### Problem requirements
Return all of the data exactly, with nothing left out but the pictures.

══════════════════════════════

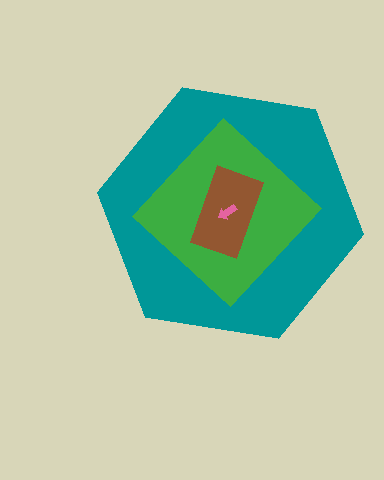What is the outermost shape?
The teal hexagon.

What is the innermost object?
The pink arrow.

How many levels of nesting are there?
4.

══════════════════════════════

### Full output
What is the outermost shape?
The teal hexagon.

What is the innermost object?
The pink arrow.

How many levels of nesting are there?
4.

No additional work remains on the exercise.